#### Do this
Reproduce the records below exactly, leaving out any pictures.

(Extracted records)
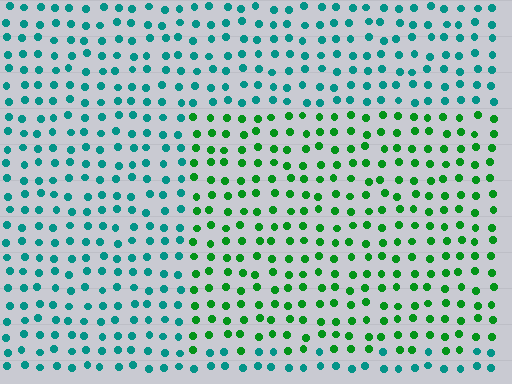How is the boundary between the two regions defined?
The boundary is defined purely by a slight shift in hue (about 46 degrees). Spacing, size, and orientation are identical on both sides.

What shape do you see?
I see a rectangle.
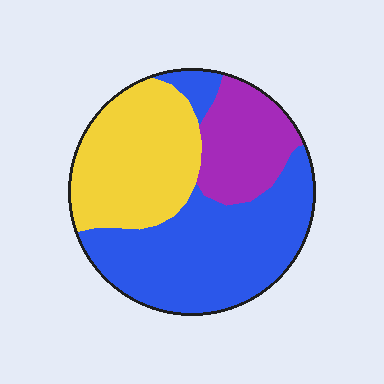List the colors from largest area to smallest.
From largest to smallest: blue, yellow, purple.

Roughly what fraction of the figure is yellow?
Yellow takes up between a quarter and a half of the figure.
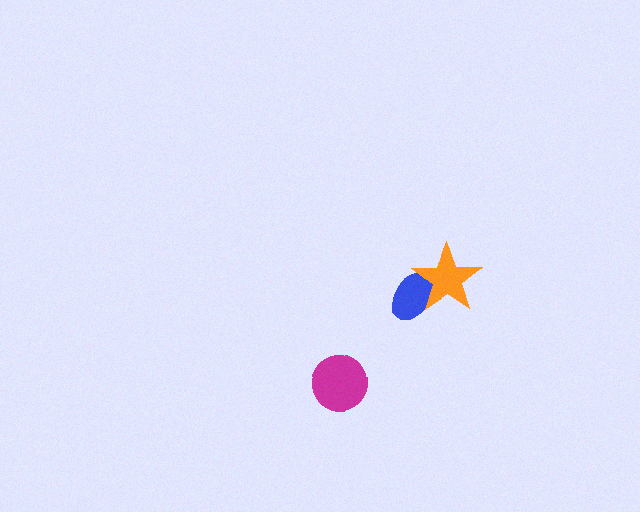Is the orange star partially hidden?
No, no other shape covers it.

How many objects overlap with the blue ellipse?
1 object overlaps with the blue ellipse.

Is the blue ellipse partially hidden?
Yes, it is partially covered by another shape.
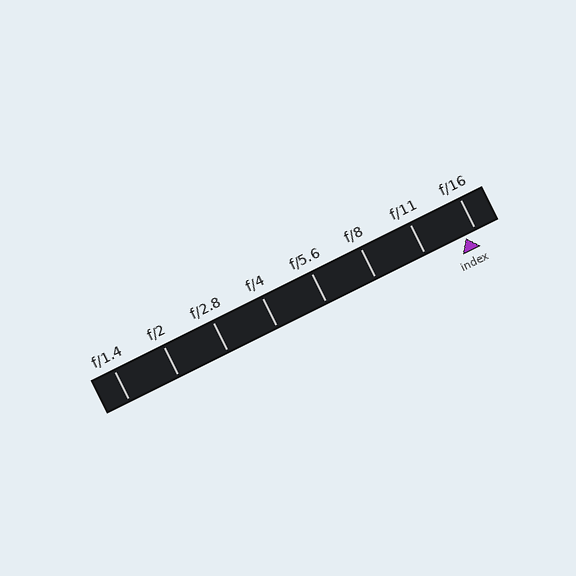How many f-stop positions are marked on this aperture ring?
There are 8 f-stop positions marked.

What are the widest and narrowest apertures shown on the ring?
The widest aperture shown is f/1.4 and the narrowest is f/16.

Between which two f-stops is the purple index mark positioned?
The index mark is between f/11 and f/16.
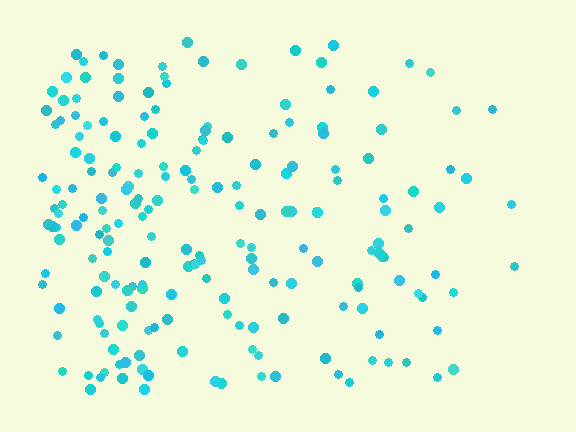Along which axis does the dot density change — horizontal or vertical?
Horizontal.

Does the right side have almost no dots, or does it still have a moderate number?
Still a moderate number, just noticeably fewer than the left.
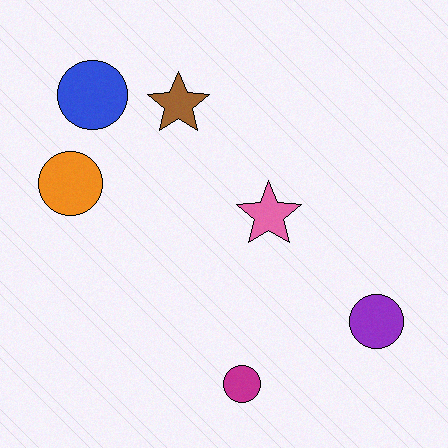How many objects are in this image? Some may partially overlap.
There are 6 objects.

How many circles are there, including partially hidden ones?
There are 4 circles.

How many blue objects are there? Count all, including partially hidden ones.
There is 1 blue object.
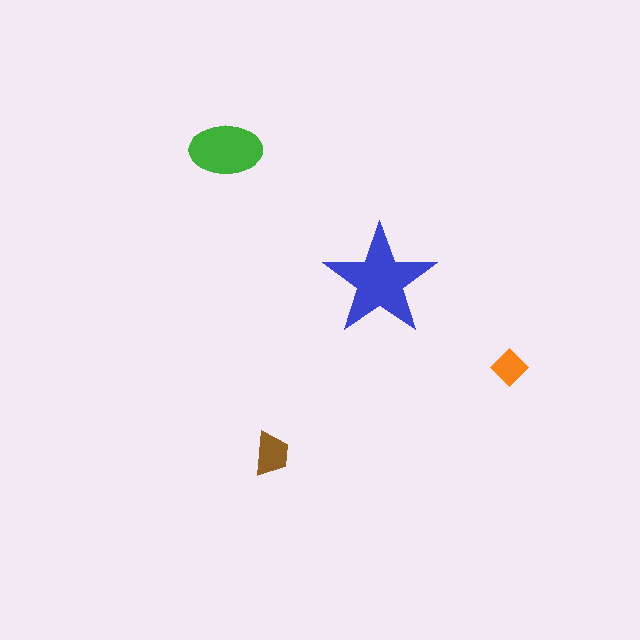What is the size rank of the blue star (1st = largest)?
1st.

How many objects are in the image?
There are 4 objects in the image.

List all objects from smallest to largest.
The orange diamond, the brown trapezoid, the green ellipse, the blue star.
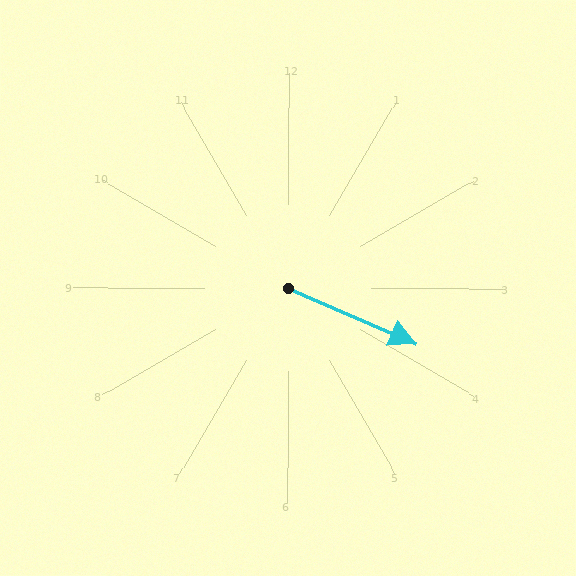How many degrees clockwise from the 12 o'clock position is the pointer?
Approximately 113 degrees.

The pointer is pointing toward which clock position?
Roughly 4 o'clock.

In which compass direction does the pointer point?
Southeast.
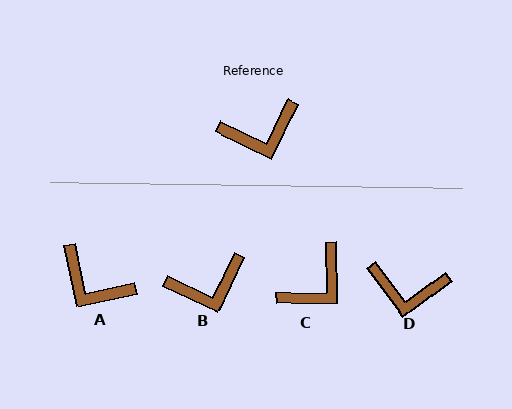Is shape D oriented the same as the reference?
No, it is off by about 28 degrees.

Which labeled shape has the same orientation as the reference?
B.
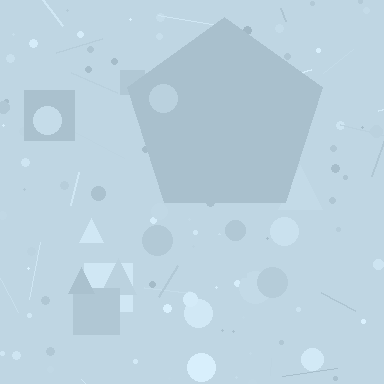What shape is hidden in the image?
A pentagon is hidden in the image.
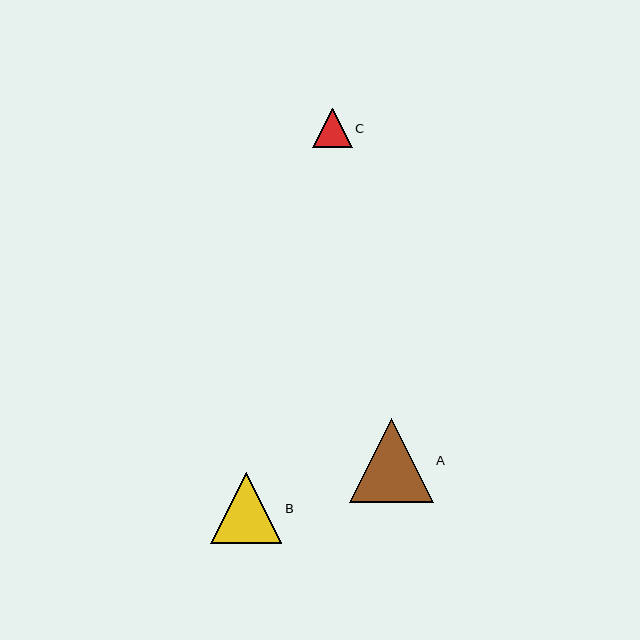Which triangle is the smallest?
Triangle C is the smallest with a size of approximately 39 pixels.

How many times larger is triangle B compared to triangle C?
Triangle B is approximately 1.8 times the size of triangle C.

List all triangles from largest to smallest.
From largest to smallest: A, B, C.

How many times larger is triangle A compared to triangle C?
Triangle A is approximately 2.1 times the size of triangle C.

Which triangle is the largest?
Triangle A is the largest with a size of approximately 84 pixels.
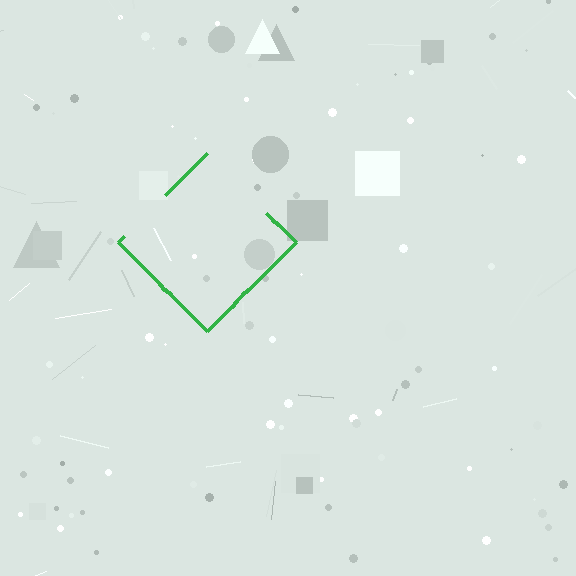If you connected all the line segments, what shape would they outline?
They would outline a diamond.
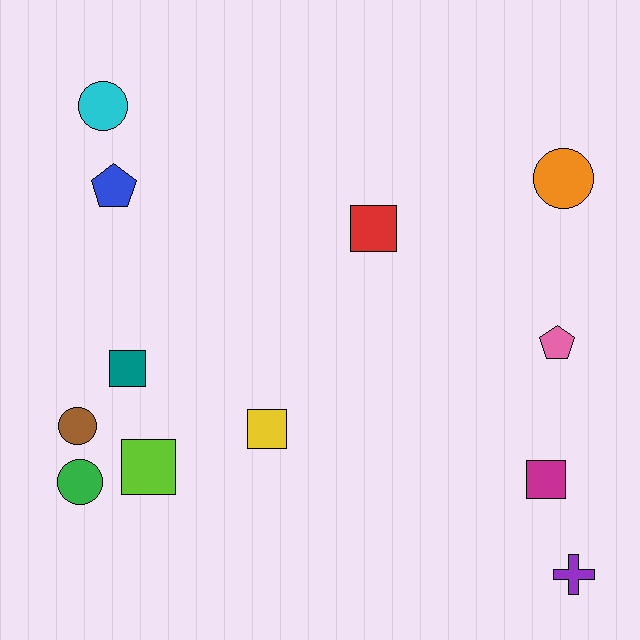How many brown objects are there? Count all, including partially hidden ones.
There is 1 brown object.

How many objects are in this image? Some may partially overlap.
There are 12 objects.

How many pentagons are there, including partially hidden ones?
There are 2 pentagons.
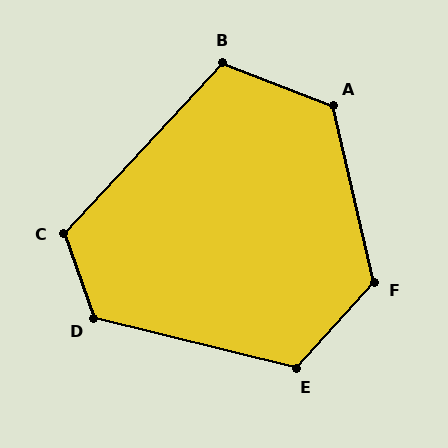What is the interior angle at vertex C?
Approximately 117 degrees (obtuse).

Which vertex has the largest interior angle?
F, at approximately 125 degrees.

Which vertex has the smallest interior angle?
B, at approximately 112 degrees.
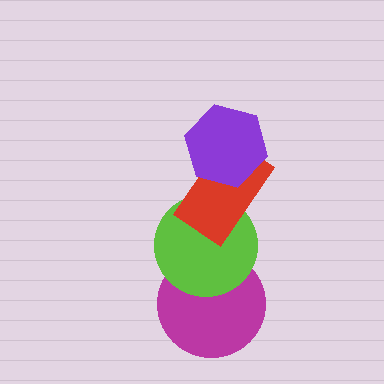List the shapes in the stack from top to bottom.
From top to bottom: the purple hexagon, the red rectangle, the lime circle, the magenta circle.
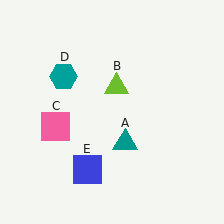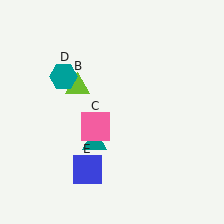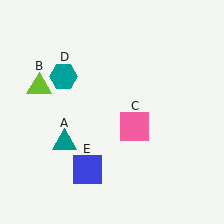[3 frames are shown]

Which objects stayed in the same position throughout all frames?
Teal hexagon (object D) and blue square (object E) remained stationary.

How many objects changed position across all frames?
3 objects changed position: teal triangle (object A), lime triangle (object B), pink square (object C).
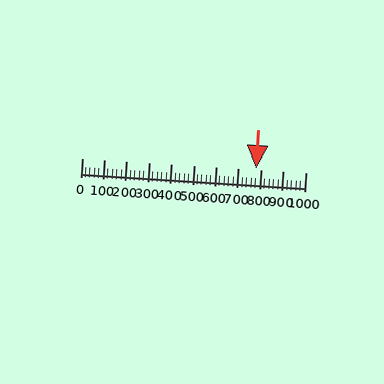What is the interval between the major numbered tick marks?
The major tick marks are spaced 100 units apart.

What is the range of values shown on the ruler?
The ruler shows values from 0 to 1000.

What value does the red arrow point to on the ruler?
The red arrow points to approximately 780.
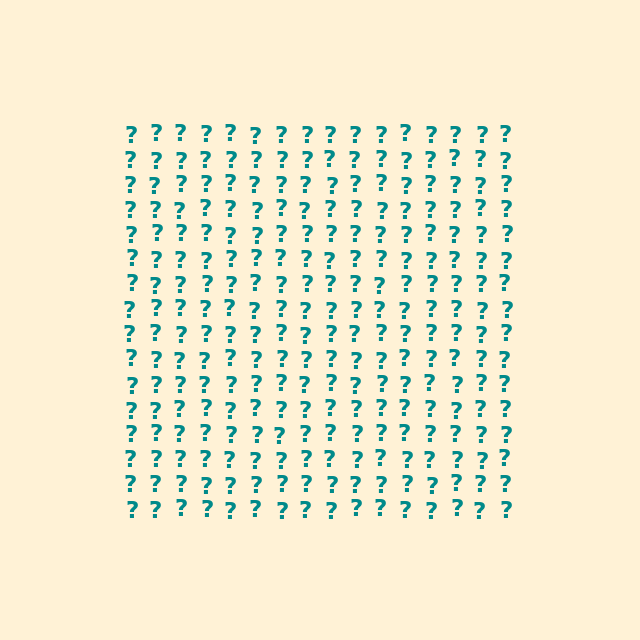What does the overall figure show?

#### Written solution
How is the boundary between the two regions defined?
The boundary is defined purely by a slight shift in hue (about 46 degrees). Spacing, size, and orientation are identical on both sides.

What shape do you see?
I see a rectangle.
List the colors from largest area to smallest.
From largest to smallest: blue, yellow, purple.

Roughly what fraction of the figure is yellow?
Yellow takes up between a quarter and a half of the figure.
Is the orange star partially hidden?
No, no other shape covers it.

How many objects overlap with the blue ellipse?
1 object overlaps with the blue ellipse.

Is the blue ellipse partially hidden?
Yes, it is partially covered by another shape.
How many f-stop positions are marked on this aperture ring?
There are 8 f-stop positions marked.

What are the widest and narrowest apertures shown on the ring?
The widest aperture shown is f/1.4 and the narrowest is f/16.

Between which two f-stops is the purple index mark positioned?
The index mark is between f/11 and f/16.
Along which axis does the dot density change — horizontal or vertical?
Horizontal.

Does the right side have almost no dots, or does it still have a moderate number?
Still a moderate number, just noticeably fewer than the left.
How many objects are in this image? Some may partially overlap.
There are 6 objects.

How many circles are there, including partially hidden ones?
There are 4 circles.

How many blue objects are there? Count all, including partially hidden ones.
There is 1 blue object.
What is the size rank of the blue star (1st = largest)?
1st.

How many objects are in the image?
There are 4 objects in the image.

List all objects from smallest to largest.
The orange diamond, the brown trapezoid, the green ellipse, the blue star.
How many degrees clockwise from the 12 o'clock position is the pointer?
Approximately 113 degrees.

The pointer is pointing toward which clock position?
Roughly 4 o'clock.

In which compass direction does the pointer point?
Southeast.
Is shape D oriented the same as the reference?
No, it is off by about 28 degrees.

Which labeled shape has the same orientation as the reference?
B.
What shape is hidden in the image?
A pentagon is hidden in the image.
Which triangle is the smallest?
Triangle C is the smallest with a size of approximately 39 pixels.

How many times larger is triangle B compared to triangle C?
Triangle B is approximately 1.8 times the size of triangle C.

List all triangles from largest to smallest.
From largest to smallest: A, B, C.

How many times larger is triangle A compared to triangle C?
Triangle A is approximately 2.1 times the size of triangle C.

Which triangle is the largest?
Triangle A is the largest with a size of approximately 84 pixels.
If you connected all the line segments, what shape would they outline?
They would outline a diamond.
How many brown objects are there? Count all, including partially hidden ones.
There is 1 brown object.

How many objects are in this image? Some may partially overlap.
There are 12 objects.

How many pentagons are there, including partially hidden ones?
There are 2 pentagons.
What is the interior angle at vertex C?
Approximately 117 degrees (obtuse).

Which vertex has the largest interior angle?
F, at approximately 125 degrees.

Which vertex has the smallest interior angle?
B, at approximately 112 degrees.
List the shapes in the stack from top to bottom.
From top to bottom: the purple hexagon, the red rectangle, the lime circle, the magenta circle.
[3 frames are shown]

Which objects stayed in the same position throughout all frames?
Teal hexagon (object D) and blue square (object E) remained stationary.

How many objects changed position across all frames?
3 objects changed position: teal triangle (object A), lime triangle (object B), pink square (object C).
What is the interval between the major numbered tick marks?
The major tick marks are spaced 100 units apart.

What is the range of values shown on the ruler?
The ruler shows values from 0 to 1000.

What value does the red arrow point to on the ruler?
The red arrow points to approximately 780.
What does the overall figure show?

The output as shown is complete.